• TASK DATA:
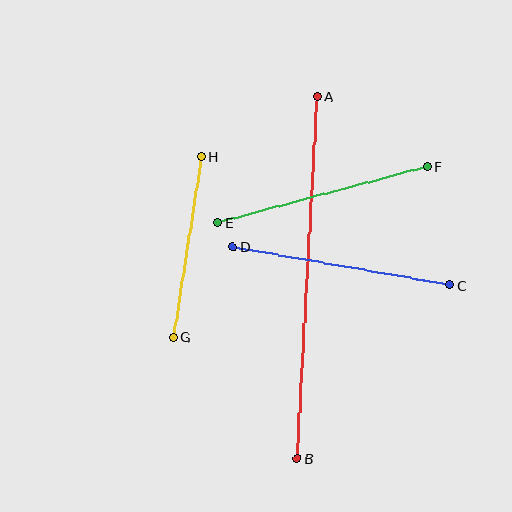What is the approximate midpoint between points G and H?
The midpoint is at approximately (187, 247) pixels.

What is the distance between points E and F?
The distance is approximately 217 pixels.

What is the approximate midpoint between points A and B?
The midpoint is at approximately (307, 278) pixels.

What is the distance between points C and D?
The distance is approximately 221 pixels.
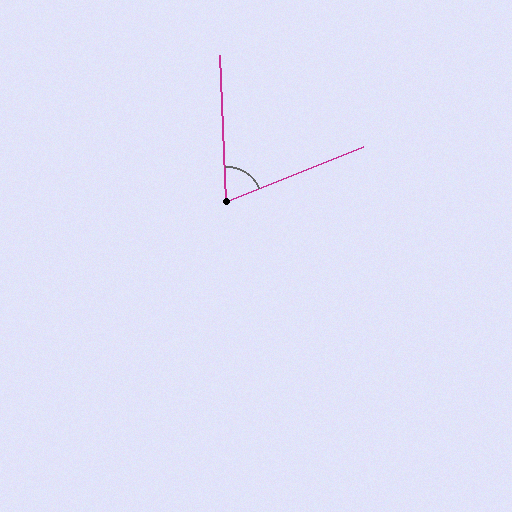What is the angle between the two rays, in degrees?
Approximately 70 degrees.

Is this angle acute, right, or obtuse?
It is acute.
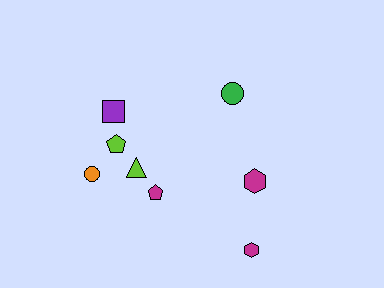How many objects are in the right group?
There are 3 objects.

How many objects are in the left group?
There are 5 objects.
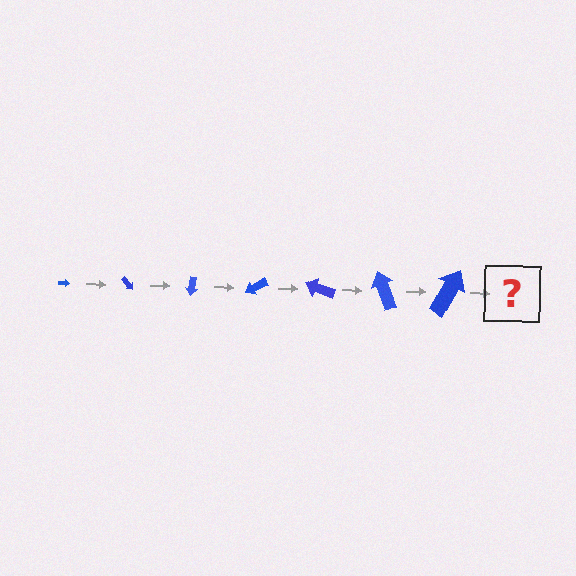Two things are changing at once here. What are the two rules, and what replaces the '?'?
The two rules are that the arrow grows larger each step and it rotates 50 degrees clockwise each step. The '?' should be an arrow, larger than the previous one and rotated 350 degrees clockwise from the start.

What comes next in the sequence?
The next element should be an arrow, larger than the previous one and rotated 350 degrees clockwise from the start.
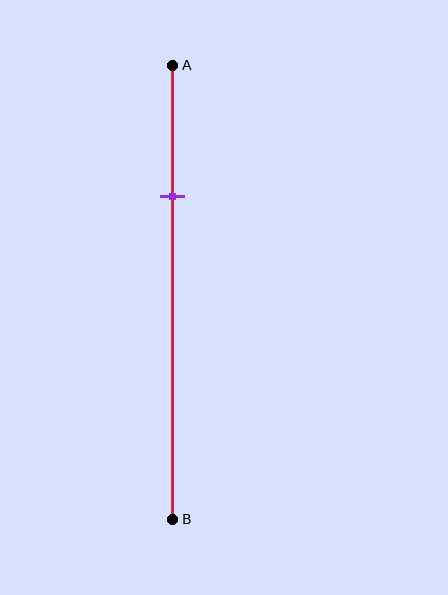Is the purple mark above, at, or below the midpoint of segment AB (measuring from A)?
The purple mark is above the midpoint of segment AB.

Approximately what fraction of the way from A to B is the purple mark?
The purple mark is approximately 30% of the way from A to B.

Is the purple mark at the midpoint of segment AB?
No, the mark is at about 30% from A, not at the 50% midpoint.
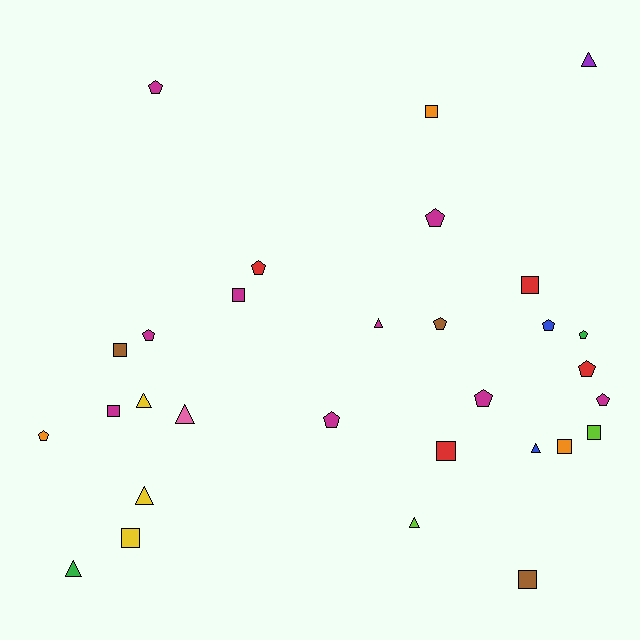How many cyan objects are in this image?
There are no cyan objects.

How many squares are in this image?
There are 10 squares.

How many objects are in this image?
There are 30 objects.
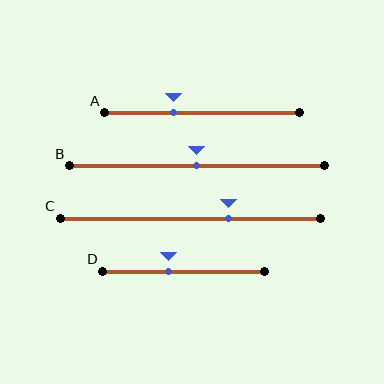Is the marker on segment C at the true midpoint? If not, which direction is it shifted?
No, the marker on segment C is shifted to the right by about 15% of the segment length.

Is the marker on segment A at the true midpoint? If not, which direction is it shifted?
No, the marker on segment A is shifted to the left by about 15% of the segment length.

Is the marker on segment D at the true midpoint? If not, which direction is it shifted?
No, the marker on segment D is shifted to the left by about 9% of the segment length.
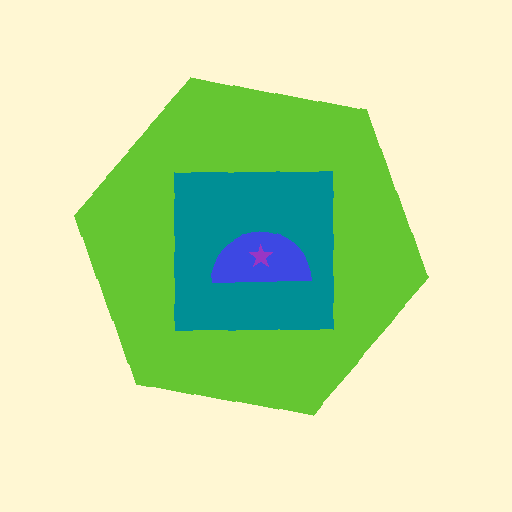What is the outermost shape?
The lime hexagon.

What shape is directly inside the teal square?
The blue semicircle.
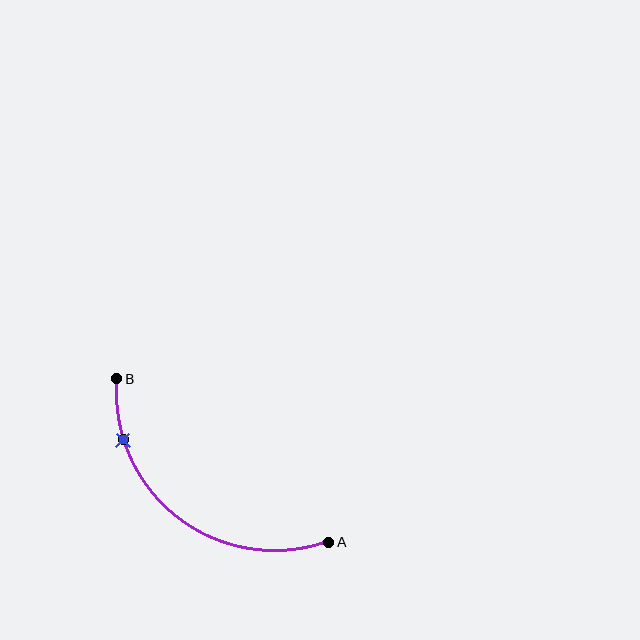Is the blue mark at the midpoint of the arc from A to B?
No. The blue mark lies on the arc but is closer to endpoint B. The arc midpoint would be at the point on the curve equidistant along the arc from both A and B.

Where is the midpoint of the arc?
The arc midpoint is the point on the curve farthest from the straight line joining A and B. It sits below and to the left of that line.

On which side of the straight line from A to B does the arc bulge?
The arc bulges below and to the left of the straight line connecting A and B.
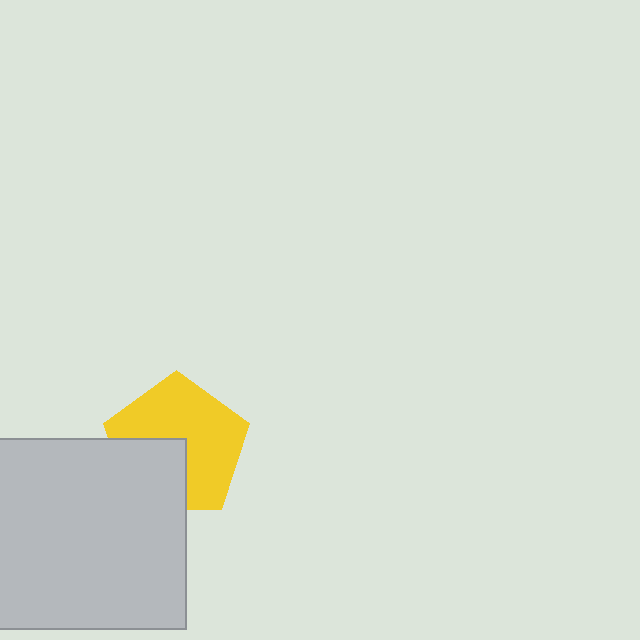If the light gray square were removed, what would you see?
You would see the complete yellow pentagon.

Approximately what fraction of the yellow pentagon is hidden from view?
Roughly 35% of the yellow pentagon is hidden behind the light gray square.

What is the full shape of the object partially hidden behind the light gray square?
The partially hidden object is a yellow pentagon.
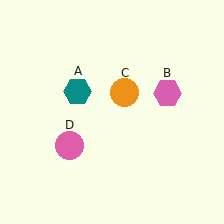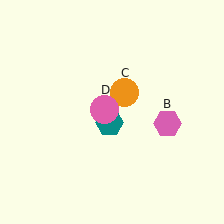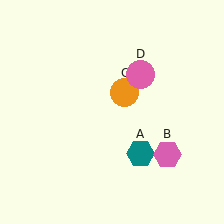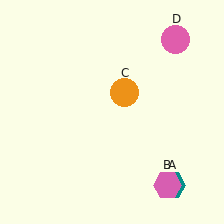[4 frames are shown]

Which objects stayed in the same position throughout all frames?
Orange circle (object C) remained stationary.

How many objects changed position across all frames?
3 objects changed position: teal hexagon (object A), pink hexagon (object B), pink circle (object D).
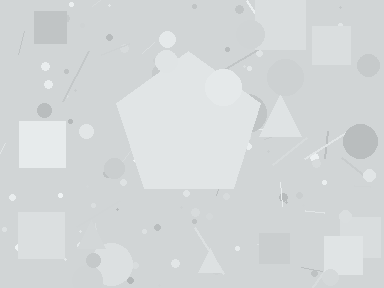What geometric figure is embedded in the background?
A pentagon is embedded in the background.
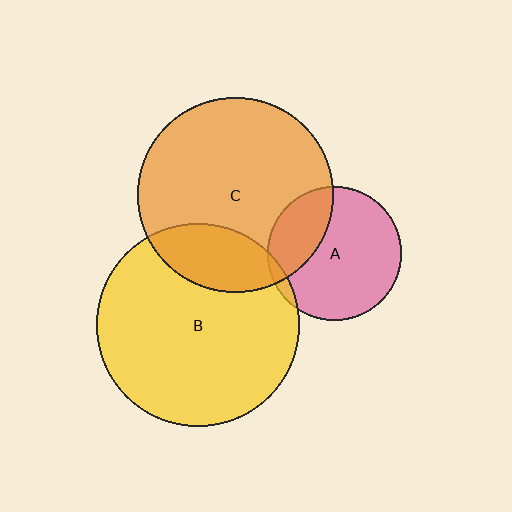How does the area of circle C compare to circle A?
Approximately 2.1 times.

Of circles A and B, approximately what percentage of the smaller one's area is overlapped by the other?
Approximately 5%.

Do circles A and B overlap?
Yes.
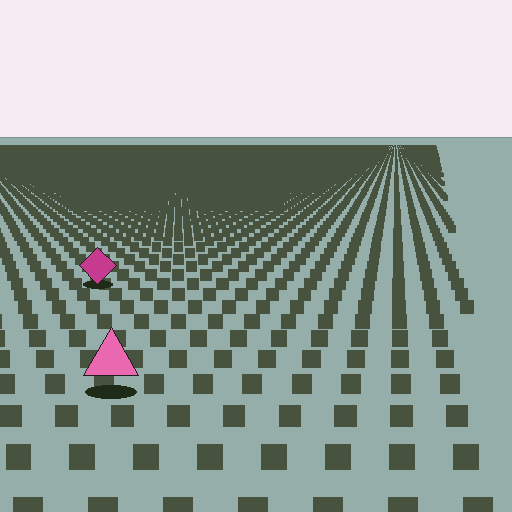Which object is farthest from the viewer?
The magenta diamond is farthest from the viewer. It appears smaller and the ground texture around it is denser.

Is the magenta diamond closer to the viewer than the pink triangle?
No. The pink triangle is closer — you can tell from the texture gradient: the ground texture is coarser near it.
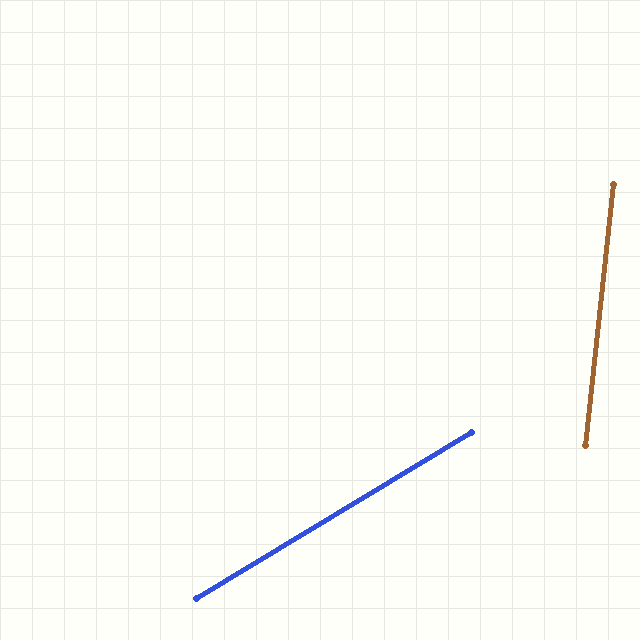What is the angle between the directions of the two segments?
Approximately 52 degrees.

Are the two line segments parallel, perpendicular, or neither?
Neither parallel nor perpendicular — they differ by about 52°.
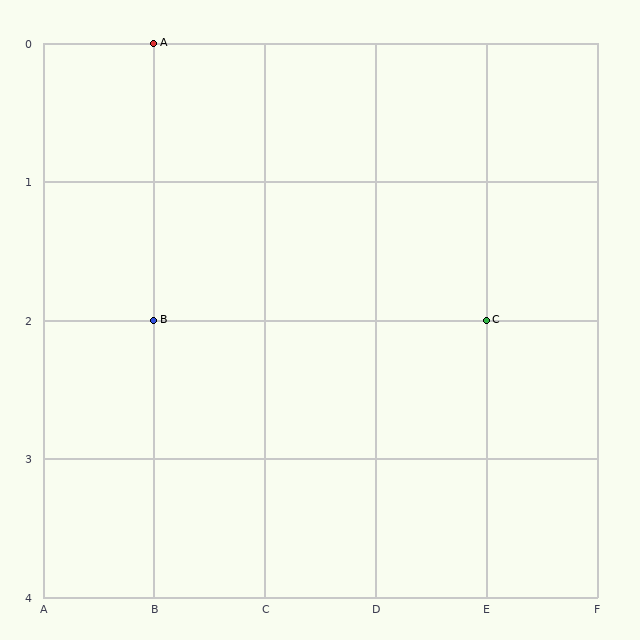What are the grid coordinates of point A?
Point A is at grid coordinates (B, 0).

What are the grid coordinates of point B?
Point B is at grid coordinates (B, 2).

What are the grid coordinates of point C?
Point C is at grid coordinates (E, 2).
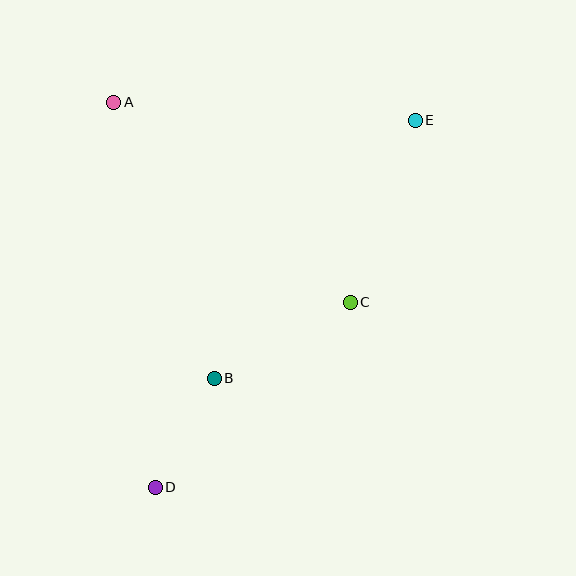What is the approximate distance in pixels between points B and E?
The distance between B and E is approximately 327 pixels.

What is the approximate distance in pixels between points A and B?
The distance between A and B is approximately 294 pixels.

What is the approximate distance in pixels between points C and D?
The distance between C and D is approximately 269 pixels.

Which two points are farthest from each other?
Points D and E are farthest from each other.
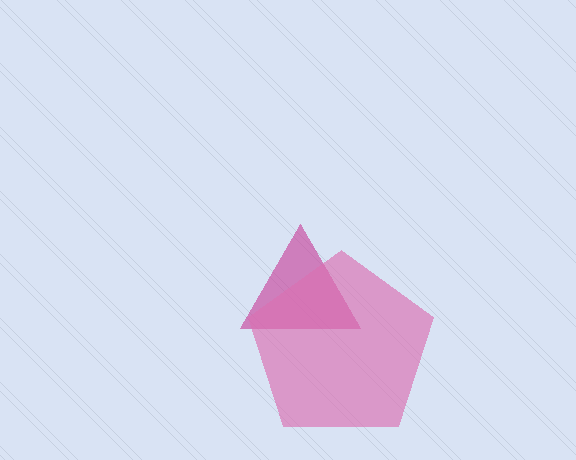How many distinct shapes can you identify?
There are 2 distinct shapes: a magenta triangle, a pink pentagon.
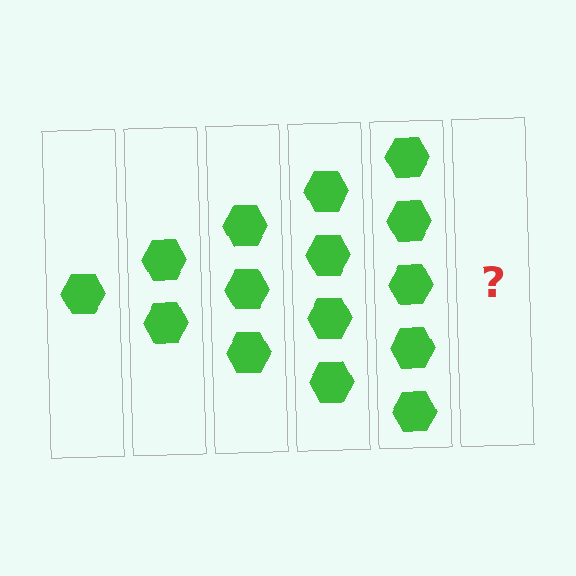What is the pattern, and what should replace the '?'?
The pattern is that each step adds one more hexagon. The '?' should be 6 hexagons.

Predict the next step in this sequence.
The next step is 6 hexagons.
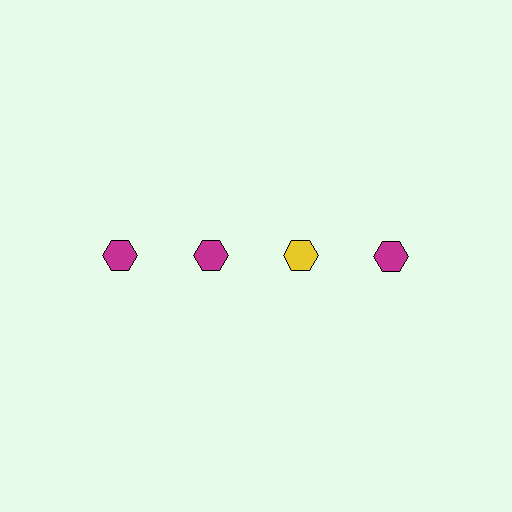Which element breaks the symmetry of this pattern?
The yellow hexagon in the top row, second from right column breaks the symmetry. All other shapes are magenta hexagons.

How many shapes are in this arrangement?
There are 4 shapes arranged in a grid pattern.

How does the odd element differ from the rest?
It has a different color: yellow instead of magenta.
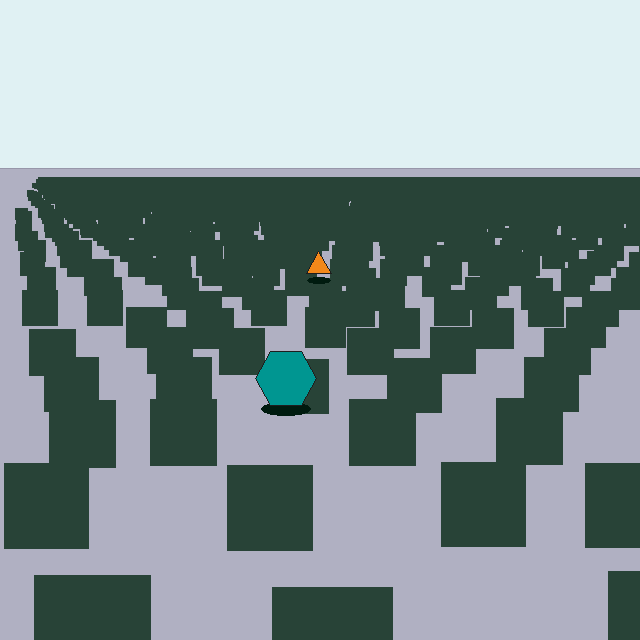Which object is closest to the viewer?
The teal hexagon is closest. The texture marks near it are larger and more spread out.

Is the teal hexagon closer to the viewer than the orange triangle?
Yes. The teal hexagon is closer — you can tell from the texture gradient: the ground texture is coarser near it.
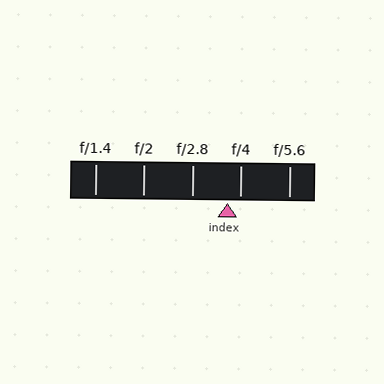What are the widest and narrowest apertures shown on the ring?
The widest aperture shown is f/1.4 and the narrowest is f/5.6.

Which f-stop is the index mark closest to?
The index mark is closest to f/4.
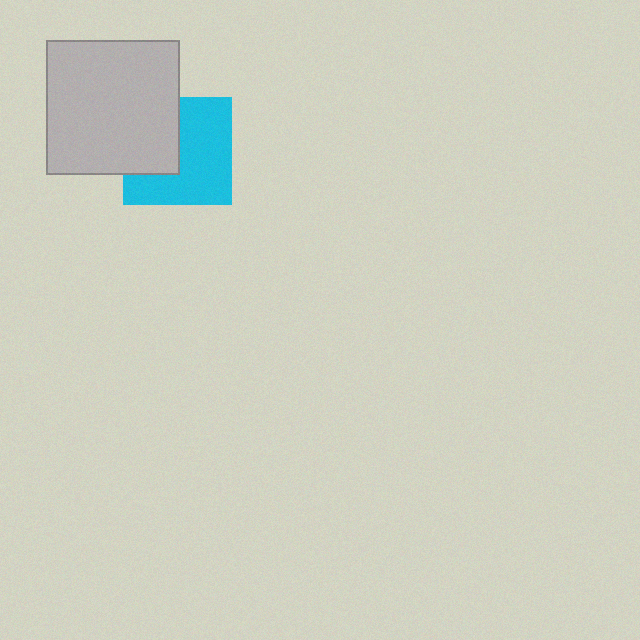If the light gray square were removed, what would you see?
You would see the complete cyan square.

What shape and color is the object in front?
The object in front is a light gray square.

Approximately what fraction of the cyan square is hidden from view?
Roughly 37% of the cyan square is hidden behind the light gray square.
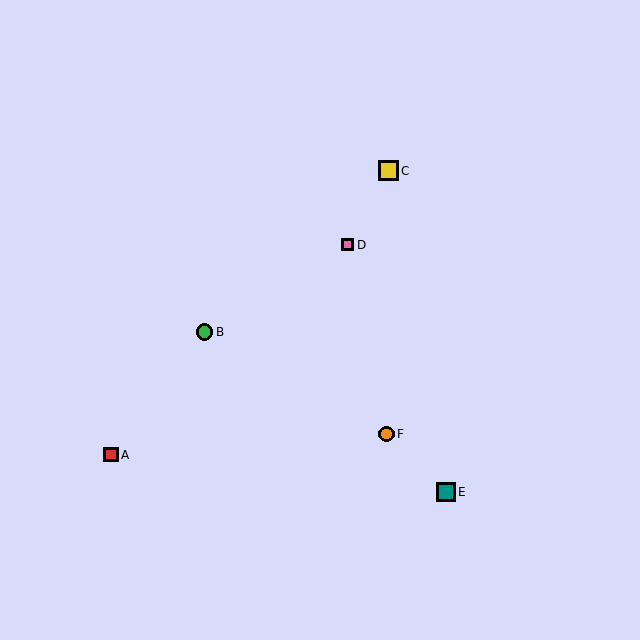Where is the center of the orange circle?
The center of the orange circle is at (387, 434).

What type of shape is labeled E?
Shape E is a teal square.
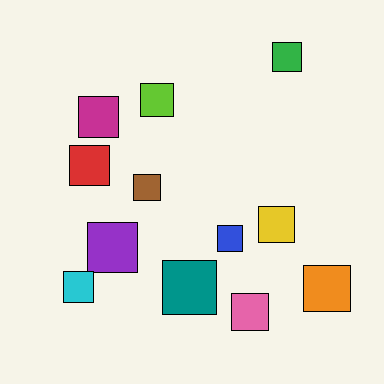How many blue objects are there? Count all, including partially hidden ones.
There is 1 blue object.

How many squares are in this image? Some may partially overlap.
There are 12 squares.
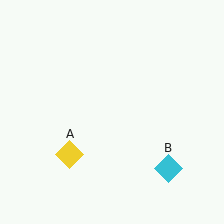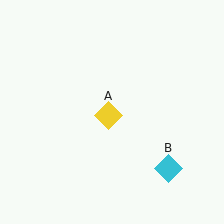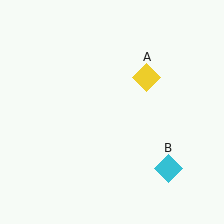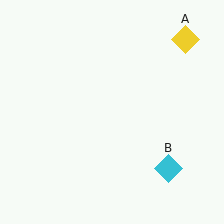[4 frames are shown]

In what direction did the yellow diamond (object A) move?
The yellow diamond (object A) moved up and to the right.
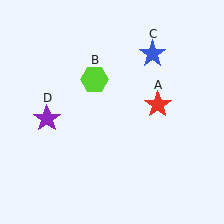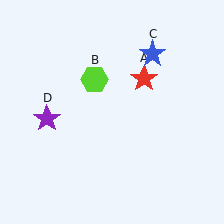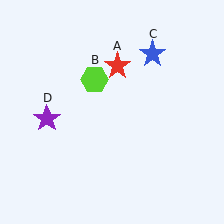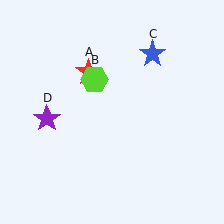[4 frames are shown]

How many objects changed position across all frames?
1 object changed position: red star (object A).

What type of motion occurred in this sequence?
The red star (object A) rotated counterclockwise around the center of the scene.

• EXERCISE AIM:
Set down exactly and only the lines from the line that contains "Is the teal" through the last line of the entries above, with both of those lines included and the pictures left out.

• EXERCISE SOLUTION:
Is the teal hexagon closer to the viewer than the orange triangle?
Yes. The teal hexagon is closer — you can tell from the texture gradient: the ground texture is coarser near it.
What are the widest and narrowest apertures shown on the ring?
The widest aperture shown is f/1.4 and the narrowest is f/5.6.

Which f-stop is the index mark closest to?
The index mark is closest to f/4.
If the light gray square were removed, what would you see?
You would see the complete cyan square.

What shape and color is the object in front?
The object in front is a light gray square.

Approximately what fraction of the cyan square is hidden from view?
Roughly 37% of the cyan square is hidden behind the light gray square.
Where is the center of the orange circle?
The center of the orange circle is at (387, 434).

What type of shape is labeled E?
Shape E is a teal square.
How many blue objects are there? Count all, including partially hidden ones.
There is 1 blue object.

How many squares are in this image? Some may partially overlap.
There are 12 squares.
[4 frames are shown]

In what direction did the yellow diamond (object A) move?
The yellow diamond (object A) moved up and to the right.
[4 frames are shown]

How many objects changed position across all frames?
1 object changed position: red star (object A).

What type of motion occurred in this sequence?
The red star (object A) rotated counterclockwise around the center of the scene.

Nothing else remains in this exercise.